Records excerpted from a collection
=-=-=

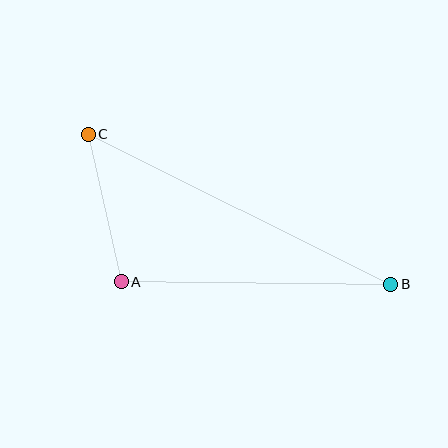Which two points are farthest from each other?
Points B and C are farthest from each other.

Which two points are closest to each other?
Points A and C are closest to each other.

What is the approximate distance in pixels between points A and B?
The distance between A and B is approximately 269 pixels.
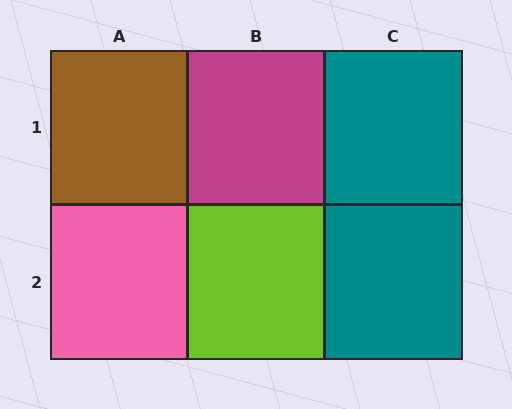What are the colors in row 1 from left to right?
Brown, magenta, teal.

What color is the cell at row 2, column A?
Pink.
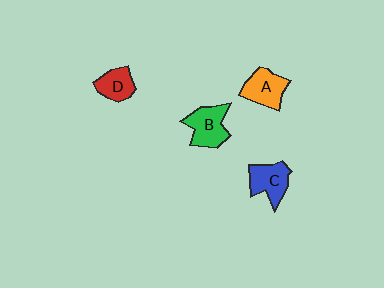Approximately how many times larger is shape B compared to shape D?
Approximately 1.4 times.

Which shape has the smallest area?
Shape D (red).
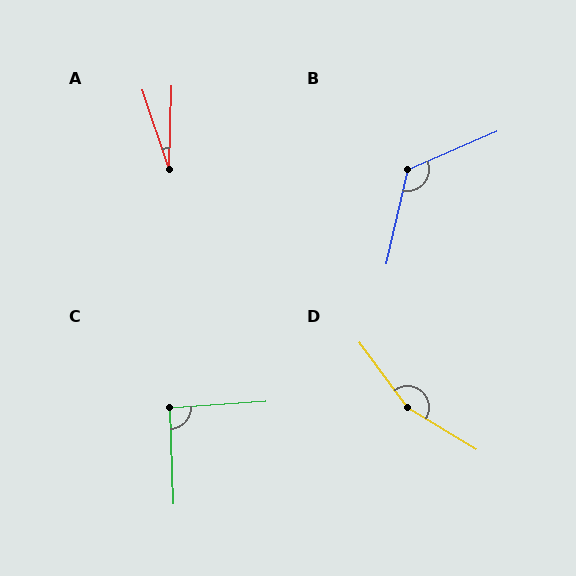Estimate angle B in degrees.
Approximately 126 degrees.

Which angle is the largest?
D, at approximately 157 degrees.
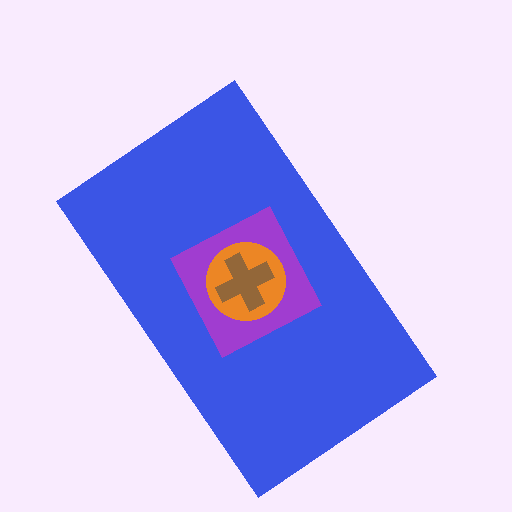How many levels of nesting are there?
4.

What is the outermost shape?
The blue rectangle.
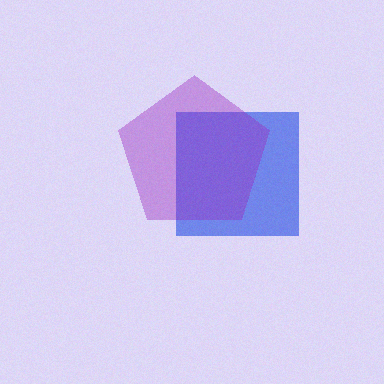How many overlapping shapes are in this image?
There are 2 overlapping shapes in the image.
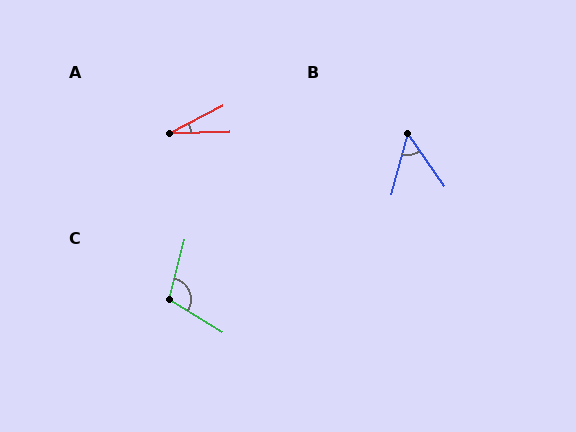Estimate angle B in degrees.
Approximately 51 degrees.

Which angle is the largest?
C, at approximately 107 degrees.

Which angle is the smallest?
A, at approximately 25 degrees.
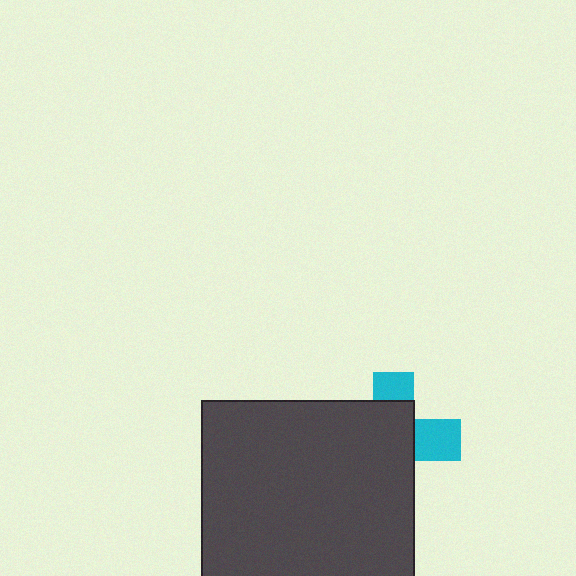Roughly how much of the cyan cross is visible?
A small part of it is visible (roughly 32%).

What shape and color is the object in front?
The object in front is a dark gray rectangle.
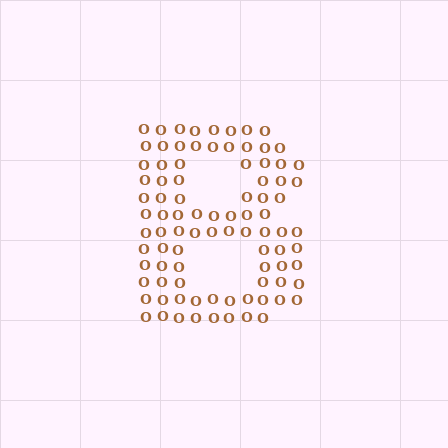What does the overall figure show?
The overall figure shows the letter B.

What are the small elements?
The small elements are letter O's.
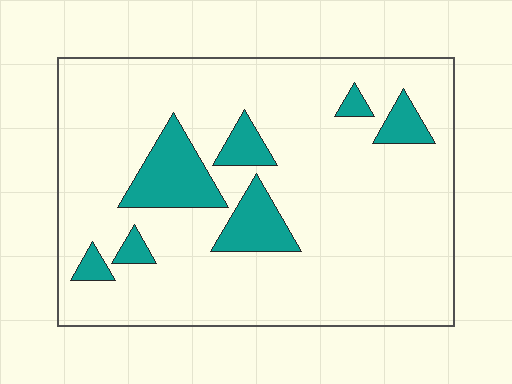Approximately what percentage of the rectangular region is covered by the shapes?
Approximately 15%.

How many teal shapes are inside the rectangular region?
7.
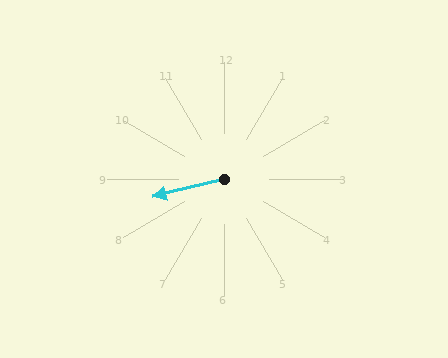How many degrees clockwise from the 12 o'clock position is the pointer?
Approximately 256 degrees.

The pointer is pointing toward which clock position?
Roughly 9 o'clock.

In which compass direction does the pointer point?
West.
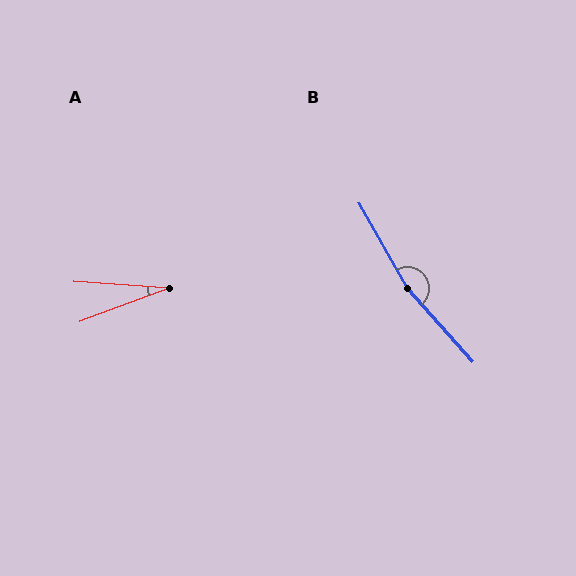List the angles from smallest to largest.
A (24°), B (167°).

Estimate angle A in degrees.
Approximately 24 degrees.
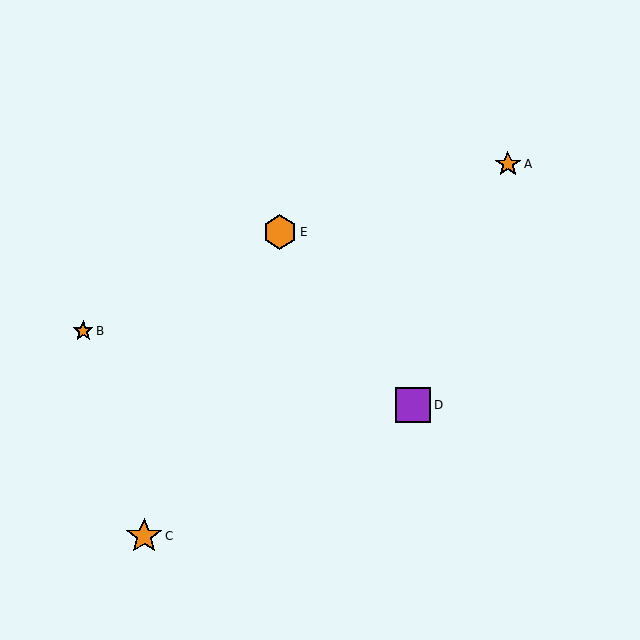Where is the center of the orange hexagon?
The center of the orange hexagon is at (280, 232).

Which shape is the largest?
The purple square (labeled D) is the largest.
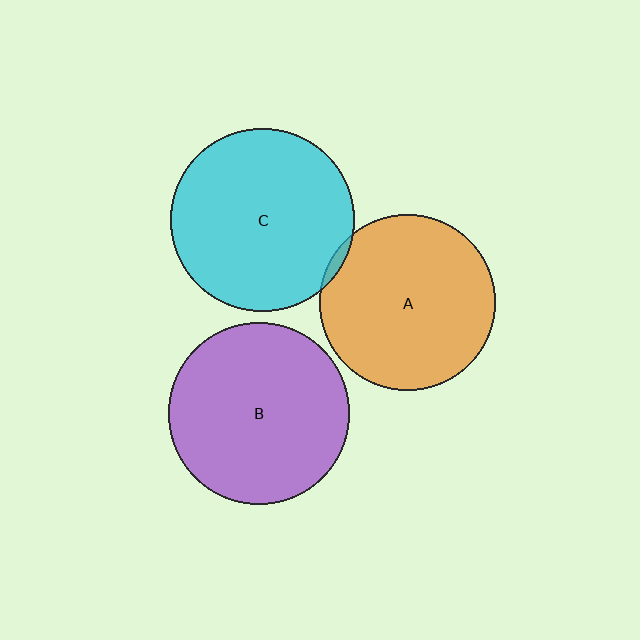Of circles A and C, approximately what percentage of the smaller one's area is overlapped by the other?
Approximately 5%.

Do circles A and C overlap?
Yes.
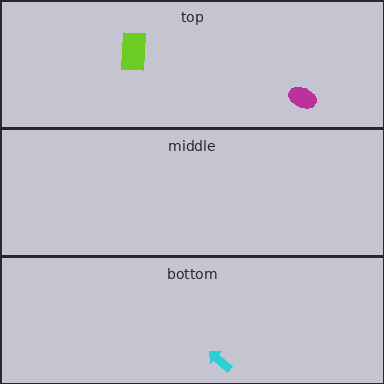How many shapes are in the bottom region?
1.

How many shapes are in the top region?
2.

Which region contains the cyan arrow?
The bottom region.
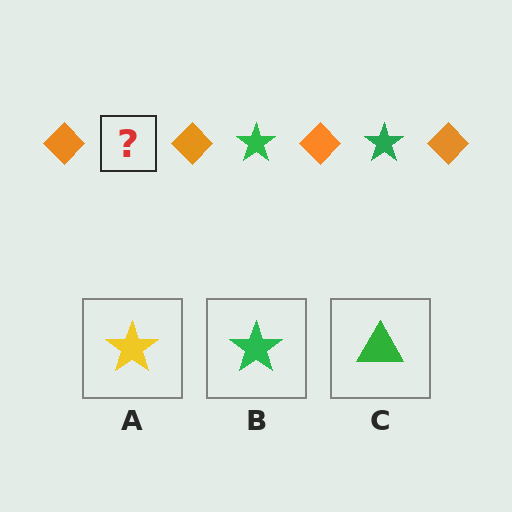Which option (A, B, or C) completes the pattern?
B.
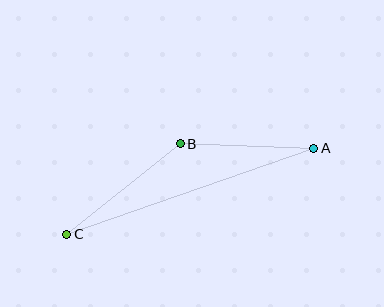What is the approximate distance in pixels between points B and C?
The distance between B and C is approximately 145 pixels.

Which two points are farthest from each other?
Points A and C are farthest from each other.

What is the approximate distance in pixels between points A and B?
The distance between A and B is approximately 133 pixels.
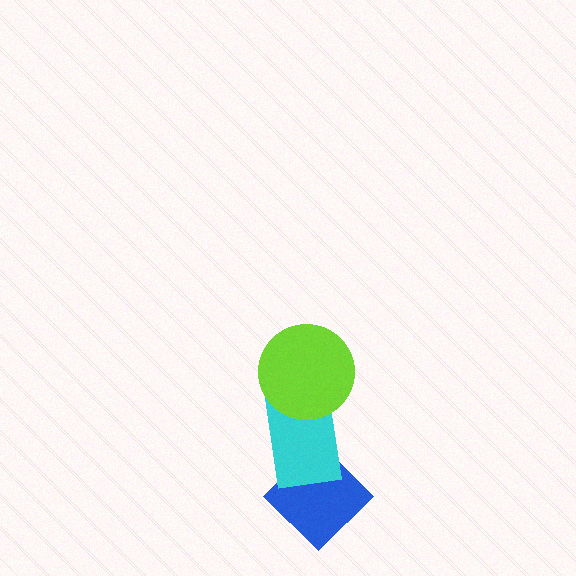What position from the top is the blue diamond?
The blue diamond is 3rd from the top.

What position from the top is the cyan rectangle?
The cyan rectangle is 2nd from the top.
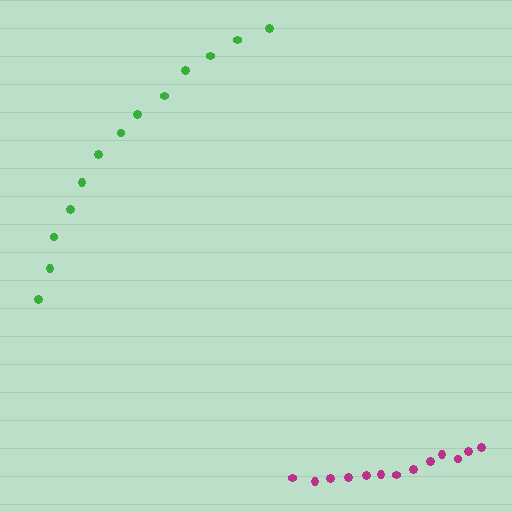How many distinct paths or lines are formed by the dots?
There are 2 distinct paths.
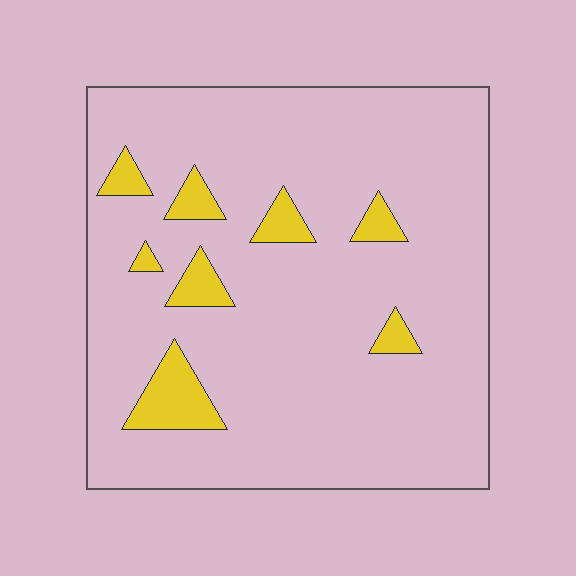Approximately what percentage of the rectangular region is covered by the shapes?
Approximately 10%.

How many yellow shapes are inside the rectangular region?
8.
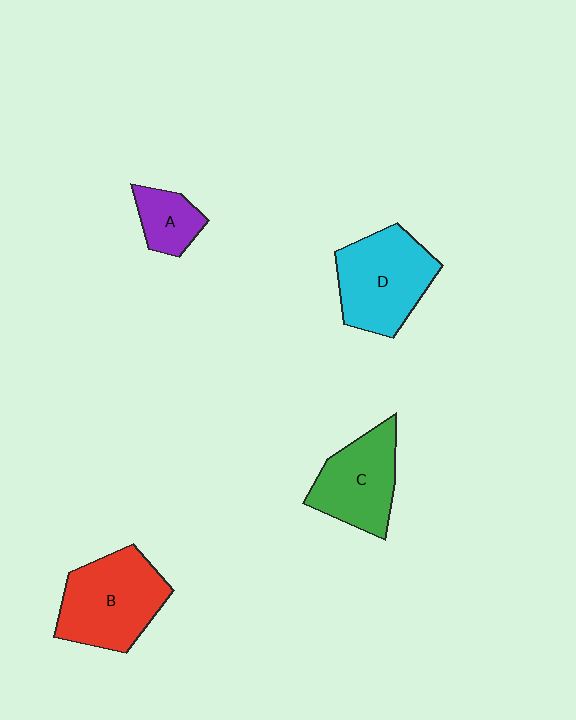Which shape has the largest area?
Shape B (red).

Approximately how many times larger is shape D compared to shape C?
Approximately 1.2 times.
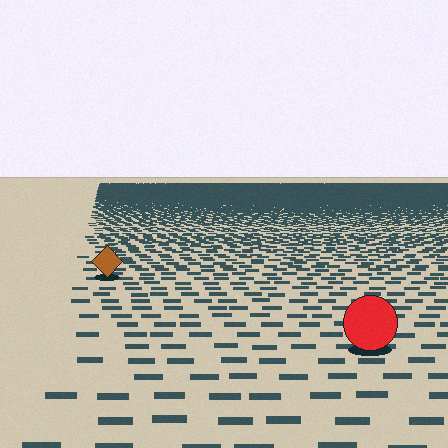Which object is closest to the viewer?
The red circle is closest. The texture marks near it are larger and more spread out.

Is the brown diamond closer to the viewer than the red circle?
No. The red circle is closer — you can tell from the texture gradient: the ground texture is coarser near it.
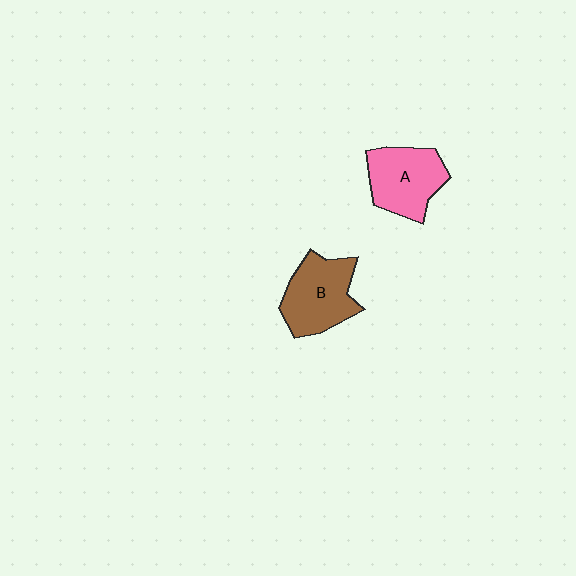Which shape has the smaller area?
Shape A (pink).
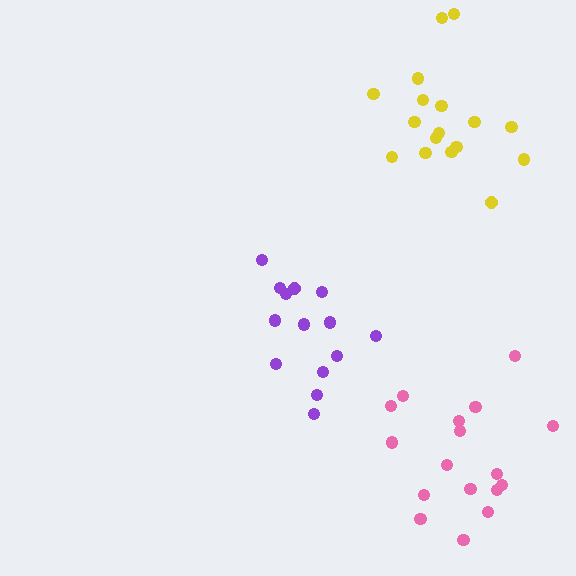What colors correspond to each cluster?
The clusters are colored: purple, yellow, pink.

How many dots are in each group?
Group 1: 14 dots, Group 2: 17 dots, Group 3: 17 dots (48 total).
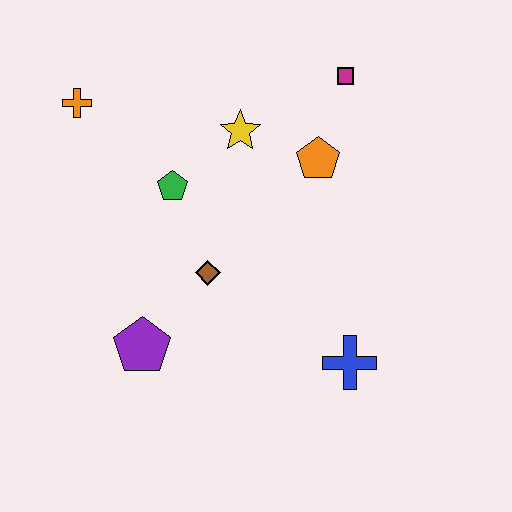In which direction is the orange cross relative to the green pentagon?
The orange cross is to the left of the green pentagon.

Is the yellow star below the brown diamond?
No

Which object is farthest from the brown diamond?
The magenta square is farthest from the brown diamond.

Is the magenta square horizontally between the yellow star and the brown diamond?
No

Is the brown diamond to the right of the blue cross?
No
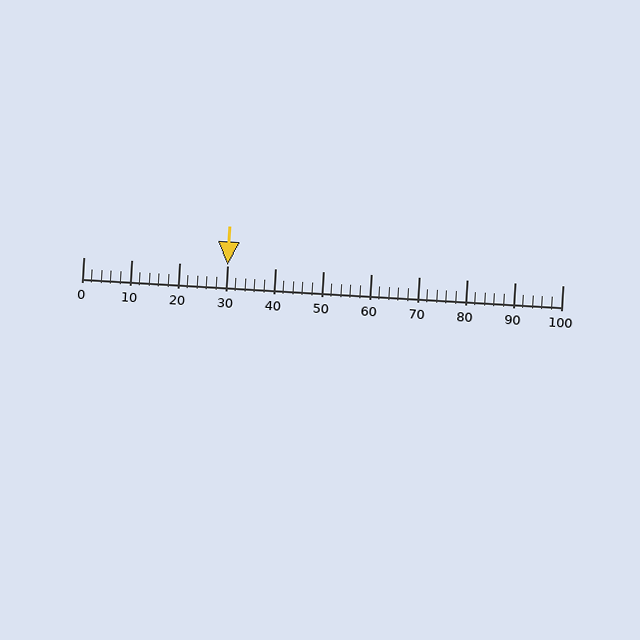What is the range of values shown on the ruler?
The ruler shows values from 0 to 100.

=-=-=

◆ THE REQUEST:
All the lines above are to be given again exactly as they read, with the pictures removed.

◆ WRITTEN ANSWER:
Which two points are farthest from each other?
Points B and C are farthest from each other.

Which two points are closest to each other?
Points A and C are closest to each other.

What is the approximate distance in pixels between points A and B?
The distance between A and B is approximately 269 pixels.
What are the colors in row 1 from left to right?
Brown, magenta, teal.

What color is the cell at row 2, column A?
Pink.
Approximately how many times larger is shape B compared to shape D?
Approximately 1.4 times.

Which shape has the smallest area?
Shape D (red).
Estimate angle B in degrees.
Approximately 126 degrees.

Which angle is the largest?
D, at approximately 157 degrees.
How many levels of nesting are there?
4.

What is the outermost shape?
The blue rectangle.
How many overlapping shapes are in this image?
There are 2 overlapping shapes in the image.
Estimate angle B in degrees.
Approximately 51 degrees.

Which angle is the largest?
C, at approximately 107 degrees.

Which angle is the smallest?
A, at approximately 25 degrees.
Roughly how much of the cyan cross is visible?
A small part of it is visible (roughly 32%).

What shape and color is the object in front?
The object in front is a dark gray rectangle.
What does the overall figure show?
The overall figure shows the letter B.

What are the small elements?
The small elements are letter O's.
Approximately what percentage of the rectangular region is covered by the shapes?
Approximately 15%.

How many teal shapes are inside the rectangular region?
7.
How many degrees clockwise from the 12 o'clock position is the pointer?
Approximately 256 degrees.

The pointer is pointing toward which clock position?
Roughly 9 o'clock.

In which compass direction does the pointer point?
West.
List the angles from smallest to largest.
A (24°), B (167°).

Estimate angle A in degrees.
Approximately 24 degrees.
Where is the center of the orange hexagon?
The center of the orange hexagon is at (280, 232).

Which shape is the largest?
The purple square (labeled D) is the largest.
Of circles A and C, approximately what percentage of the smaller one's area is overlapped by the other?
Approximately 5%.

Do circles A and C overlap?
Yes.
How many shapes are in the bottom region?
1.

How many shapes are in the top region?
2.

Which region contains the cyan arrow?
The bottom region.
Which option (A, B, or C) completes the pattern?
B.
What is the approximate distance in pixels between points B and C?
The distance between B and C is approximately 145 pixels.

Which two points are farthest from each other?
Points A and C are farthest from each other.

What is the approximate distance in pixels between points A and B?
The distance between A and B is approximately 133 pixels.
What position from the top is the blue diamond?
The blue diamond is 3rd from the top.

What position from the top is the cyan rectangle?
The cyan rectangle is 2nd from the top.
How many distinct paths or lines are formed by the dots?
There are 2 distinct paths.
Approximately what percentage of the rectangular region is covered by the shapes?
Approximately 10%.

How many yellow shapes are inside the rectangular region?
8.
Which shape has the largest area?
Shape B (red).

Approximately how many times larger is shape D compared to shape C?
Approximately 1.2 times.
Which object is closest to the viewer?
The red circle is closest. The texture marks near it are larger and more spread out.

Is the brown diamond closer to the viewer than the red circle?
No. The red circle is closer — you can tell from the texture gradient: the ground texture is coarser near it.
Which shape has the smaller area?
Shape A (pink).
What colors correspond to each cluster?
The clusters are colored: purple, yellow, pink.

How many dots are in each group?
Group 1: 14 dots, Group 2: 17 dots, Group 3: 17 dots (48 total).
In which direction is the orange cross relative to the green pentagon?
The orange cross is to the left of the green pentagon.

Is the yellow star below the brown diamond?
No

Which object is farthest from the brown diamond?
The magenta square is farthest from the brown diamond.

Is the magenta square horizontally between the yellow star and the brown diamond?
No

Is the brown diamond to the right of the blue cross?
No
What is the range of values shown on the ruler?
The ruler shows values from 0 to 100.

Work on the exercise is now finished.